Copy out the whole listing exactly as written, leaving the pictures behind.

### Data in this exercise

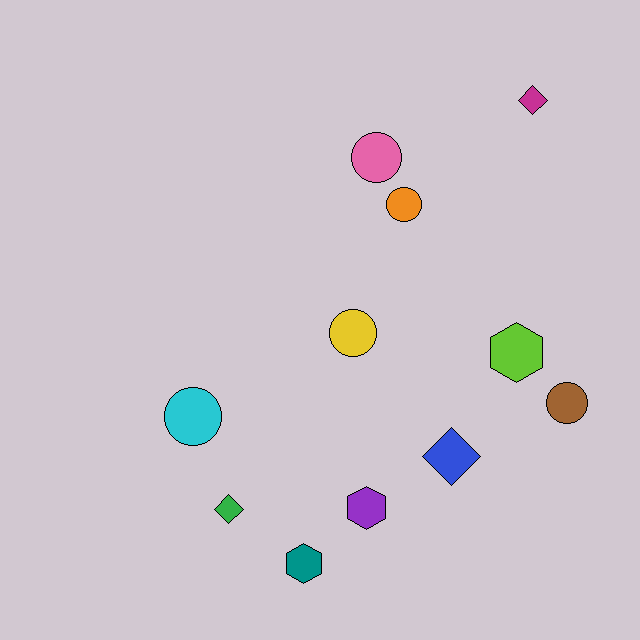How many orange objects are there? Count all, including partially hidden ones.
There is 1 orange object.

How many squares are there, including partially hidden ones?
There are no squares.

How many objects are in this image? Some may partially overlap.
There are 11 objects.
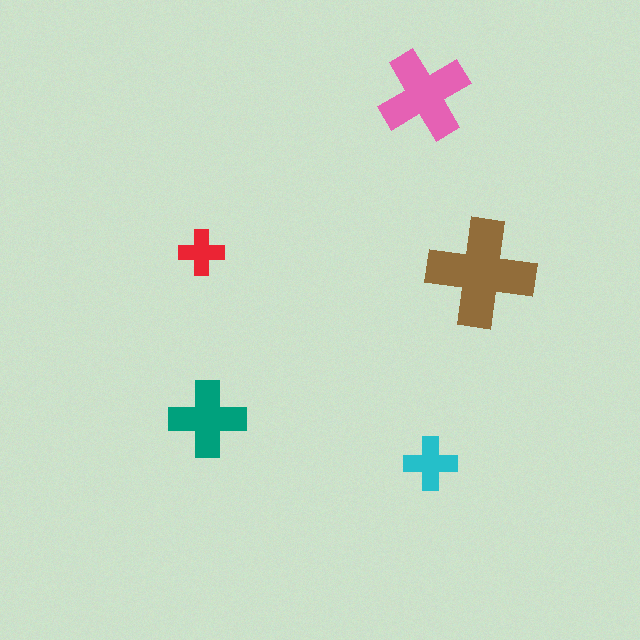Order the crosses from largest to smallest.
the brown one, the pink one, the teal one, the cyan one, the red one.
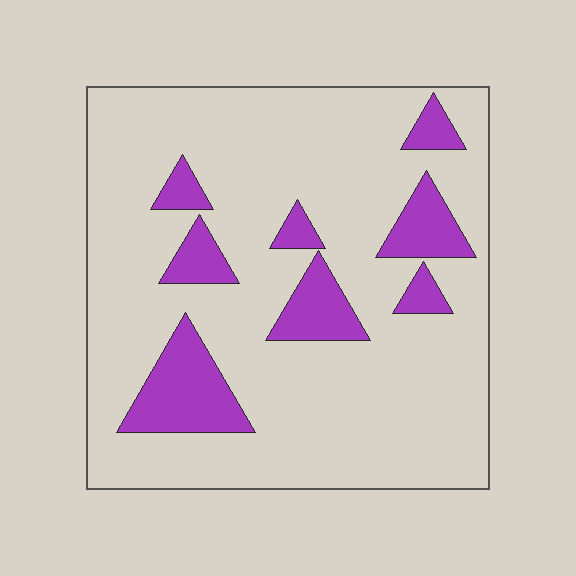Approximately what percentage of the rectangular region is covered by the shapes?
Approximately 15%.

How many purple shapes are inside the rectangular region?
8.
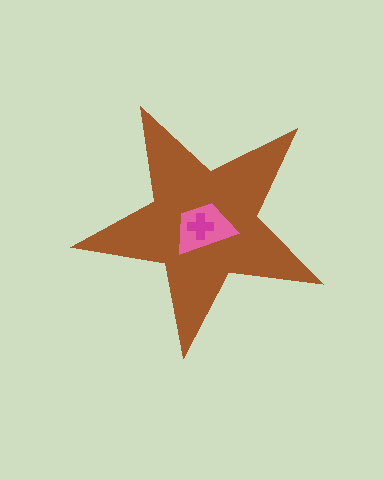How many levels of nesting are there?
3.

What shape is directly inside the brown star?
The pink trapezoid.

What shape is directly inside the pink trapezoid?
The magenta cross.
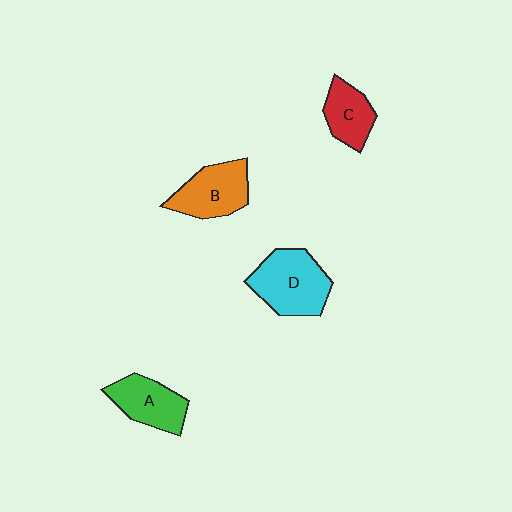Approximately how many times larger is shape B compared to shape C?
Approximately 1.4 times.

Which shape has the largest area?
Shape D (cyan).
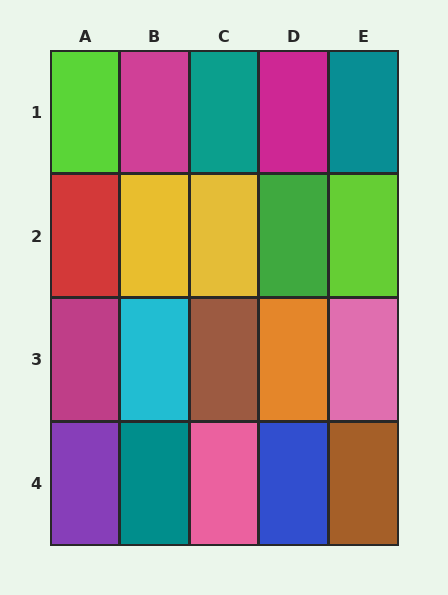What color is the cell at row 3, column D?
Orange.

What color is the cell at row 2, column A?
Red.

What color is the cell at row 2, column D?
Green.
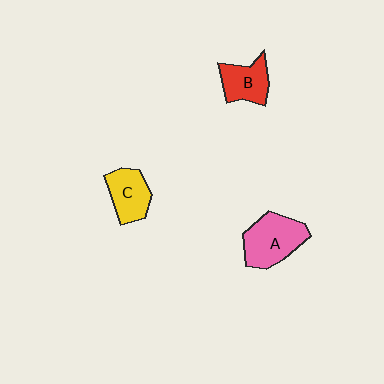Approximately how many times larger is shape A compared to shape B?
Approximately 1.4 times.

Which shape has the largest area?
Shape A (pink).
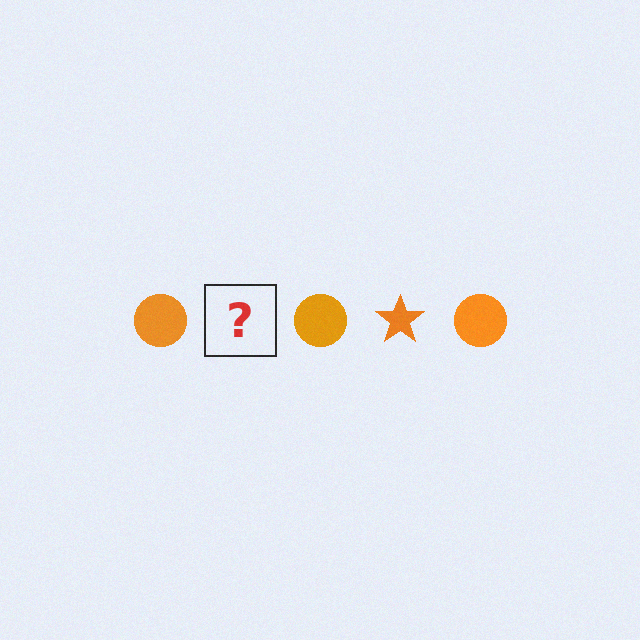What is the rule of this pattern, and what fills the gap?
The rule is that the pattern cycles through circle, star shapes in orange. The gap should be filled with an orange star.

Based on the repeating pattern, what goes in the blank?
The blank should be an orange star.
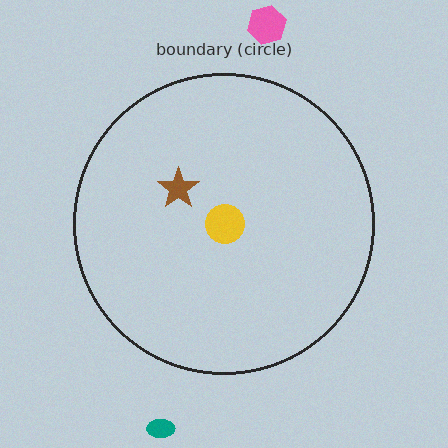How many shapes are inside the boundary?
2 inside, 2 outside.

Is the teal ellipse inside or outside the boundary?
Outside.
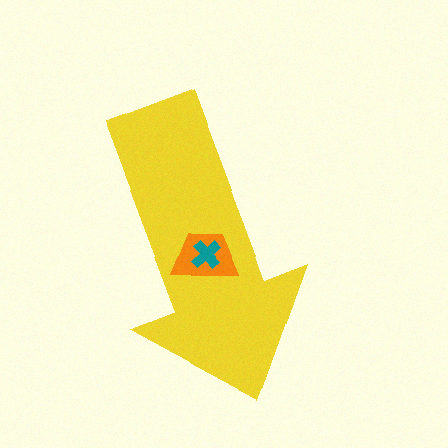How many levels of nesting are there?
3.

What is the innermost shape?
The teal cross.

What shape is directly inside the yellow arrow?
The orange trapezoid.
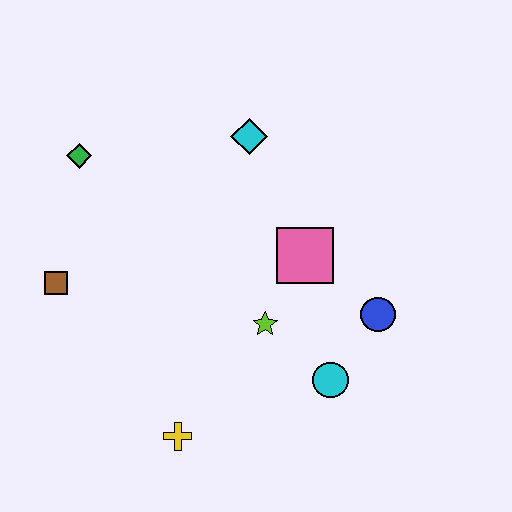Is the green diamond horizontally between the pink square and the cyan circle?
No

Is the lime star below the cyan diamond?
Yes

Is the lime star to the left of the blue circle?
Yes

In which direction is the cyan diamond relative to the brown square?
The cyan diamond is to the right of the brown square.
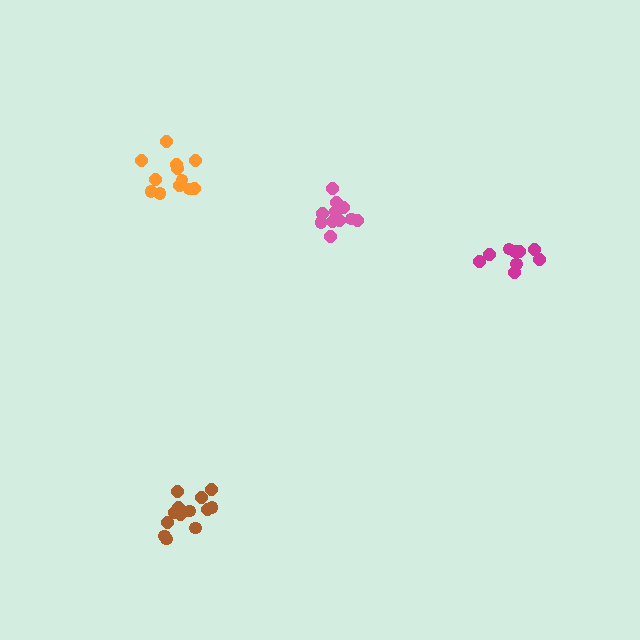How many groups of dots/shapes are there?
There are 4 groups.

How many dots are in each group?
Group 1: 13 dots, Group 2: 9 dots, Group 3: 11 dots, Group 4: 12 dots (45 total).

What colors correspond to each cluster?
The clusters are colored: brown, magenta, pink, orange.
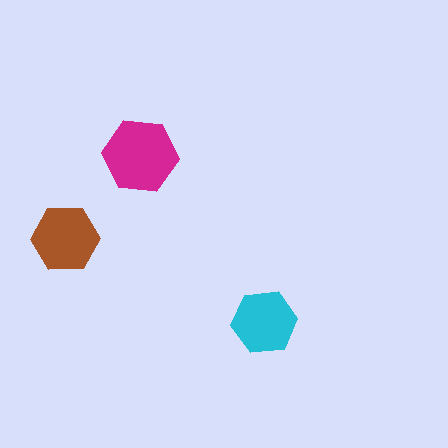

######

## Full output
How many orange objects are there? Count all, including partially hidden ones.
There is 1 orange object.

How many squares are there, including partially hidden ones?
There are no squares.

How many objects are in this image? Some may partially overlap.
There are 11 objects.
Order the crosses from largest to smallest.
the brown one, the pink one, the teal one, the cyan one, the red one.
Approximately what percentage of the rectangular region is covered by the shapes?
Approximately 15%.

How many purple shapes are inside the rectangular region?
8.
How many levels of nesting are there?
3.

What shape is directly inside the brown star?
The pink trapezoid.

What shape is directly inside the pink trapezoid?
The magenta cross.
Approximately how many times larger is shape B compared to shape C?
Approximately 1.4 times.

Which shape has the largest area?
Shape D (cyan).
What color is the cell at row 3, column D?
Orange.

What color is the cell at row 2, column A?
Red.

What color is the cell at row 2, column D?
Green.
Approximately how many times larger is shape A compared to shape B?
Approximately 1.4 times.

Which shape has the largest area?
Shape A (pink).
What is the rule of this pattern, and what fills the gap?
The rule is that the pattern cycles through circle, star shapes in orange. The gap should be filled with an orange star.

Based on the repeating pattern, what goes in the blank?
The blank should be an orange star.
How many shapes are inside the boundary?
2 inside, 2 outside.

Is the teal ellipse inside or outside the boundary?
Outside.
How many levels of nesting are there?
3.

What is the innermost shape?
The teal cross.

What shape is directly inside the yellow arrow?
The orange trapezoid.
Is the green diamond horizontally between the pink square and the cyan circle?
No

Is the lime star below the cyan diamond?
Yes

Is the lime star to the left of the blue circle?
Yes

In which direction is the cyan diamond relative to the brown square?
The cyan diamond is to the right of the brown square.
How many groups of dots/shapes are there?
There are 4 groups.

How many dots are in each group?
Group 1: 13 dots, Group 2: 9 dots, Group 3: 11 dots, Group 4: 12 dots (45 total).

What colors correspond to each cluster?
The clusters are colored: brown, magenta, pink, orange.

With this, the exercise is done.